## STATED PROBLEM
Output every entry exactly, from the first line to the last.

* Begin RECORDS FOR THIS TASK *

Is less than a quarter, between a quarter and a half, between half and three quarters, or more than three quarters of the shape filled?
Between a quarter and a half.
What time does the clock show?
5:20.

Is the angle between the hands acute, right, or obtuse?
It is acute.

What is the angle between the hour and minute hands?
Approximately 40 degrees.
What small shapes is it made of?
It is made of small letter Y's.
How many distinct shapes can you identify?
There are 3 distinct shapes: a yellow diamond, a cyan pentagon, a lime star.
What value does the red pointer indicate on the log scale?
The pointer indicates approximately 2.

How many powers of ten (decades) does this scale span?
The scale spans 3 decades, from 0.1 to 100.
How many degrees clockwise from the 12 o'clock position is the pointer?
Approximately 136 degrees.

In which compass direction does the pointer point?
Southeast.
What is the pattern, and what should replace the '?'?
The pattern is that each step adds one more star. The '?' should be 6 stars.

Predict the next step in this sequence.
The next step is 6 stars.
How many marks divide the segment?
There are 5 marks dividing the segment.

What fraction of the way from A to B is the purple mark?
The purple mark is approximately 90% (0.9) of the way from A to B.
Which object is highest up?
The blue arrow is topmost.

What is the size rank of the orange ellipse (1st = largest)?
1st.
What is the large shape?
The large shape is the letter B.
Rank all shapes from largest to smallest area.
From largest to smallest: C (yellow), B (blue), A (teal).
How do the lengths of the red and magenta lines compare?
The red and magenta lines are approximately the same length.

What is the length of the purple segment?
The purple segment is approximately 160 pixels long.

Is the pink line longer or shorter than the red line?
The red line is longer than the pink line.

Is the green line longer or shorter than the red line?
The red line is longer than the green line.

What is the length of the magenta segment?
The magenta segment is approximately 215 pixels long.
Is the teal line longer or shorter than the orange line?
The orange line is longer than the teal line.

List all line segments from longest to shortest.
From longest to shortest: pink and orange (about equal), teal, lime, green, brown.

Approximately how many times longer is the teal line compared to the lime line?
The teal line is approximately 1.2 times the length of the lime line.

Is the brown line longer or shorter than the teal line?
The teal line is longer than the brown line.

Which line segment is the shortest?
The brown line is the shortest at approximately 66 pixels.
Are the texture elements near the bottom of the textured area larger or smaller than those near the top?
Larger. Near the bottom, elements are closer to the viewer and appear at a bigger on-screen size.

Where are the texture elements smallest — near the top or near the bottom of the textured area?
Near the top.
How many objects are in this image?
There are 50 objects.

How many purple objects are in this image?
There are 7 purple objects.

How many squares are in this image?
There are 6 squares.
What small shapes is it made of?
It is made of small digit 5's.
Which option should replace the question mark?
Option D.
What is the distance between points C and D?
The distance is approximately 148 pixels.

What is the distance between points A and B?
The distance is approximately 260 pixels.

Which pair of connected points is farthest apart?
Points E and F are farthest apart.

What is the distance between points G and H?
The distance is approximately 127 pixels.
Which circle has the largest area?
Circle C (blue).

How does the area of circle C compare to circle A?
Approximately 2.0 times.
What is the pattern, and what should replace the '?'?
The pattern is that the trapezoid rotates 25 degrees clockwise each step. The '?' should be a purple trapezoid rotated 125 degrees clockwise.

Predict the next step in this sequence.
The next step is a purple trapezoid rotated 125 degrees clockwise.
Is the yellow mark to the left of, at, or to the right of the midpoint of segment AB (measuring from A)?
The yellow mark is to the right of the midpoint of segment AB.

* End RECORDS FOR THIS TASK *

## TASK RESULT
Is less than a quarter, between a quarter and a half, between half and three quarters, or more than three quarters of the shape filled?
Between a quarter and a half.
What time does the clock show?
5:20.

Is the angle between the hands acute, right, or obtuse?
It is acute.

What is the angle between the hour and minute hands?
Approximately 40 degrees.
What small shapes is it made of?
It is made of small letter Y's.
How many distinct shapes can you identify?
There are 3 distinct shapes: a yellow diamond, a cyan pentagon, a lime star.
What value does the red pointer indicate on the log scale?
The pointer indicates approximately 2.

How many powers of ten (decades) does this scale span?
The scale spans 3 decades, from 0.1 to 100.
How many degrees clockwise from the 12 o'clock position is the pointer?
Approximately 136 degrees.

In which compass direction does the pointer point?
Southeast.
What is the pattern, and what should replace the '?'?
The pattern is that each step adds one more star. The '?' should be 6 stars.

Predict the next step in this sequence.
The next step is 6 stars.
How many marks divide the segment?
There are 5 marks dividing the segment.

What fraction of the way from A to B is the purple mark?
The purple mark is approximately 90% (0.9) of the way from A to B.
Which object is highest up?
The blue arrow is topmost.

What is the size rank of the orange ellipse (1st = largest)?
1st.
What is the large shape?
The large shape is the letter B.
Rank all shapes from largest to smallest area.
From largest to smallest: C (yellow), B (blue), A (teal).
How do the lengths of the red and magenta lines compare?
The red and magenta lines are approximately the same length.

What is the length of the purple segment?
The purple segment is approximately 160 pixels long.

Is the pink line longer or shorter than the red line?
The red line is longer than the pink line.

Is the green line longer or shorter than the red line?
The red line is longer than the green line.

What is the length of the magenta segment?
The magenta segment is approximately 215 pixels long.
Is the teal line longer or shorter than the orange line?
The orange line is longer than the teal line.

List all line segments from longest to shortest.
From longest to shortest: pink and orange (about equal), teal, lime, green, brown.

Approximately how many times longer is the teal line compared to the lime line?
The teal line is approximately 1.2 times the length of the lime line.

Is the brown line longer or shorter than the teal line?
The teal line is longer than the brown line.

Which line segment is the shortest?
The brown line is the shortest at approximately 66 pixels.
Are the texture elements near the bottom of the textured area larger or smaller than those near the top?
Larger. Near the bottom, elements are closer to the viewer and appear at a bigger on-screen size.

Where are the texture elements smallest — near the top or near the bottom of the textured area?
Near the top.
How many objects are in this image?
There are 50 objects.

How many purple objects are in this image?
There are 7 purple objects.

How many squares are in this image?
There are 6 squares.
What small shapes is it made of?
It is made of small digit 5's.
Which option should replace the question mark?
Option D.
What is the distance between points C and D?
The distance is approximately 148 pixels.

What is the distance between points A and B?
The distance is approximately 260 pixels.

Which pair of connected points is farthest apart?
Points E and F are farthest apart.

What is the distance between points G and H?
The distance is approximately 127 pixels.
Which circle has the largest area?
Circle C (blue).

How does the area of circle C compare to circle A?
Approximately 2.0 times.
What is the pattern, and what should replace the '?'?
The pattern is that the trapezoid rotates 25 degrees clockwise each step. The '?' should be a purple trapezoid rotated 125 degrees clockwise.

Predict the next step in this sequence.
The next step is a purple trapezoid rotated 125 degrees clockwise.
Is the yellow mark to the left of, at, or to the right of the midpoint of segment AB (measuring from A)?
The yellow mark is to the right of the midpoint of segment AB.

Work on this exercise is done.